(WHAT YOU WILL DO):
Repeat the records word for word, excluding any picture.
-*-
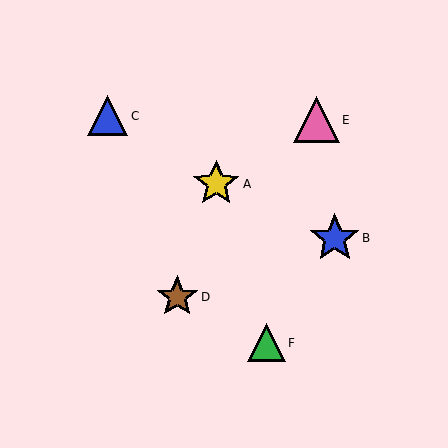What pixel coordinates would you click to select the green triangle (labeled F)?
Click at (266, 343) to select the green triangle F.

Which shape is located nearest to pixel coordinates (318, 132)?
The pink triangle (labeled E) at (316, 120) is nearest to that location.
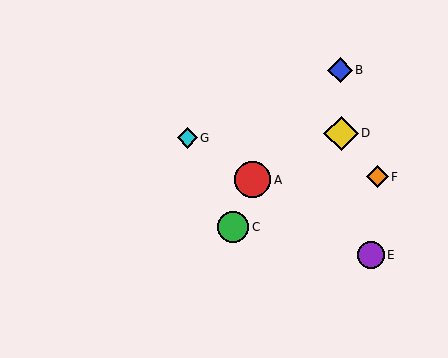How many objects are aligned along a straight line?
3 objects (A, E, G) are aligned along a straight line.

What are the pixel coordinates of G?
Object G is at (187, 138).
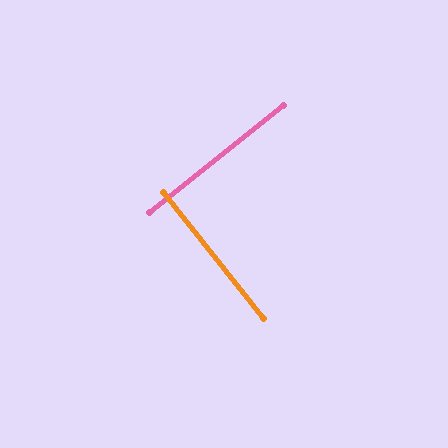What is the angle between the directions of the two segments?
Approximately 90 degrees.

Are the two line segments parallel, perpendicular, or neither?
Perpendicular — they meet at approximately 90°.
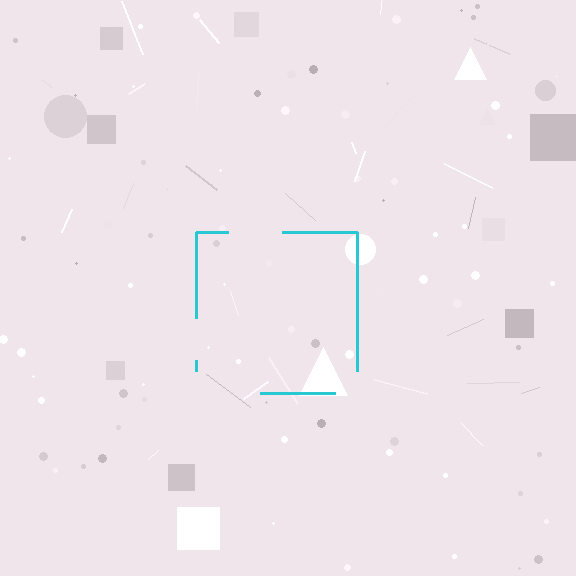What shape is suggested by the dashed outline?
The dashed outline suggests a square.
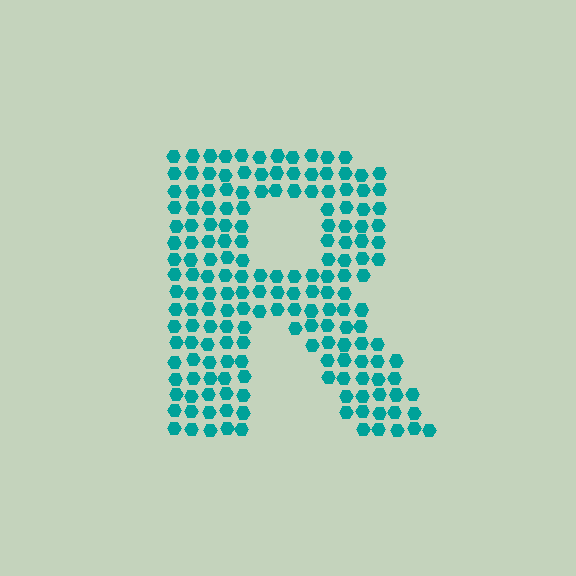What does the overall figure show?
The overall figure shows the letter R.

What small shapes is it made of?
It is made of small hexagons.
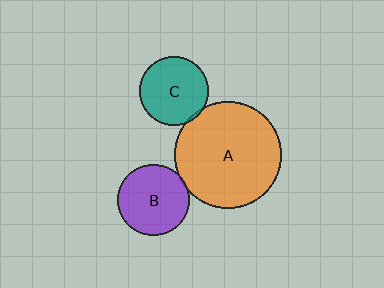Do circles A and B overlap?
Yes.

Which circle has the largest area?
Circle A (orange).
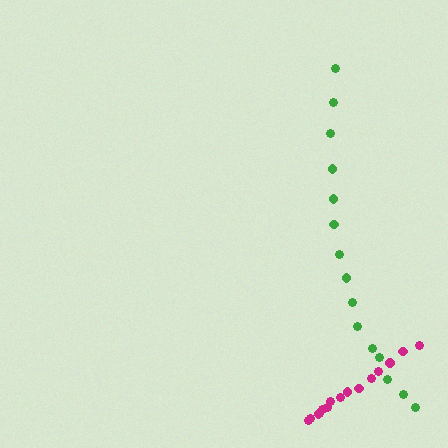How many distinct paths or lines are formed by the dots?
There are 2 distinct paths.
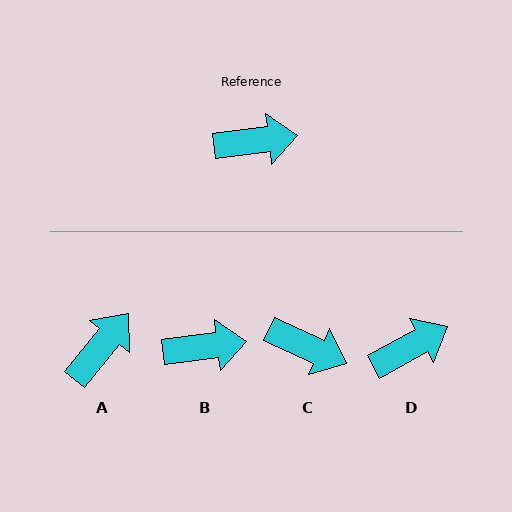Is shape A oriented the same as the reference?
No, it is off by about 44 degrees.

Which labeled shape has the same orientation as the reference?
B.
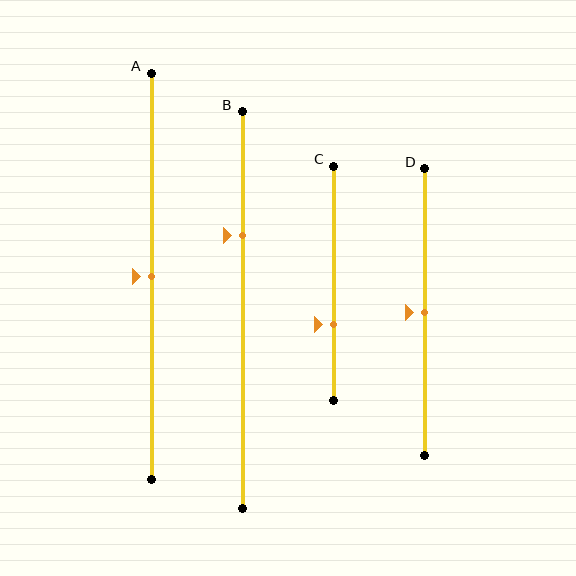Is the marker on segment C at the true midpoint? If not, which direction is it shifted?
No, the marker on segment C is shifted downward by about 17% of the segment length.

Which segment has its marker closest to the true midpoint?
Segment A has its marker closest to the true midpoint.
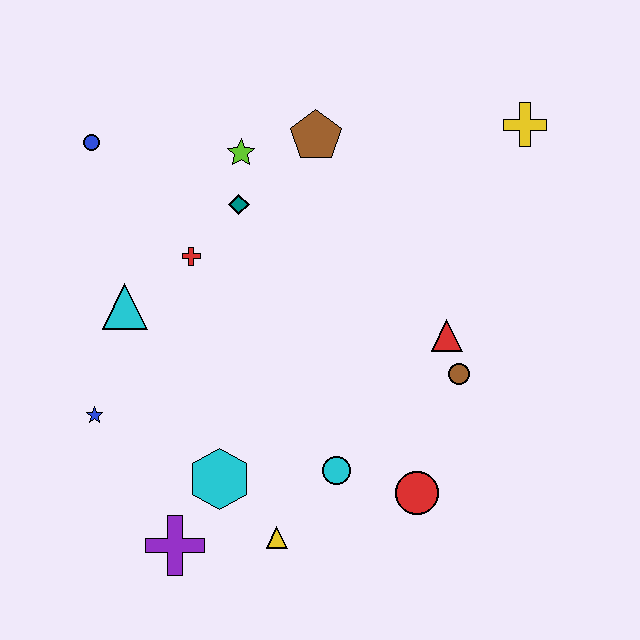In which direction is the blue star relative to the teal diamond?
The blue star is below the teal diamond.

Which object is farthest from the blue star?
The yellow cross is farthest from the blue star.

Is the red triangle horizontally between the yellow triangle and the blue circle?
No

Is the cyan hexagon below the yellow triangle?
No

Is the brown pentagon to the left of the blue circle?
No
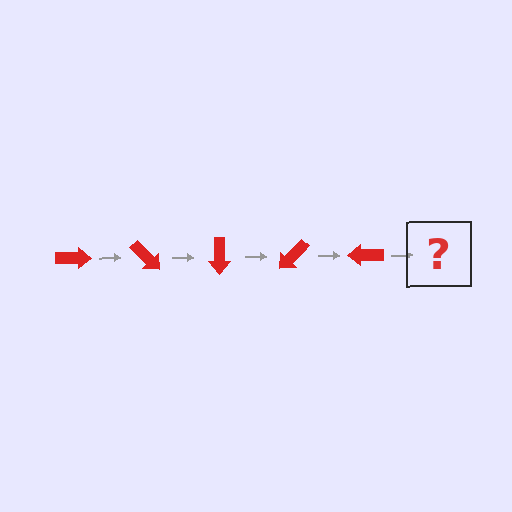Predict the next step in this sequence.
The next step is a red arrow rotated 225 degrees clockwise.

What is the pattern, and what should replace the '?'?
The pattern is that the arrow rotates 45 degrees clockwise each step. The '?' should be a red arrow rotated 225 degrees clockwise.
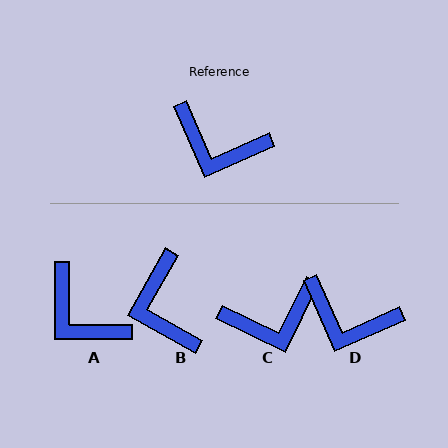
-*-
(THE REPLY):
What pixel coordinates would you click to select the green triangle (labeled F)?
Click at (266, 343) to select the green triangle F.

Which shape is located nearest to pixel coordinates (318, 132)?
The pink triangle (labeled E) at (316, 120) is nearest to that location.
How many objects are aligned along a straight line?
3 objects (A, E, G) are aligned along a straight line.

What are the pixel coordinates of G?
Object G is at (187, 138).
What is the angle between the directions of the two segments?
Approximately 90 degrees.

Are the two line segments parallel, perpendicular, or neither?
Perpendicular — they meet at approximately 90°.
What shape is suggested by the dashed outline?
The dashed outline suggests a square.
What does the overall figure show?
The overall figure shows the letter R.

What small shapes is it made of?
It is made of small hexagons.
Do circles A and B overlap?
Yes.

Which circle has the largest area?
Circle A (orange).
How many distinct paths or lines are formed by the dots?
There are 2 distinct paths.
Is shape A oriented the same as the reference?
No, it is off by about 44 degrees.

Which labeled shape has the same orientation as the reference?
B.
Is the marker on segment C at the true midpoint? If not, which direction is it shifted?
No, the marker on segment C is shifted downward by about 17% of the segment length.

Which segment has its marker closest to the true midpoint?
Segment A has its marker closest to the true midpoint.
In which direction is the blue star relative to the teal diamond?
The blue star is below the teal diamond.

Which object is farthest from the blue star?
The yellow cross is farthest from the blue star.

Is the red triangle horizontally between the yellow triangle and the blue circle?
No

Is the cyan hexagon below the yellow triangle?
No

Is the brown pentagon to the left of the blue circle?
No
Predict the next step in this sequence.
The next step is a red arrow rotated 225 degrees clockwise.

What is the pattern, and what should replace the '?'?
The pattern is that the arrow rotates 45 degrees clockwise each step. The '?' should be a red arrow rotated 225 degrees clockwise.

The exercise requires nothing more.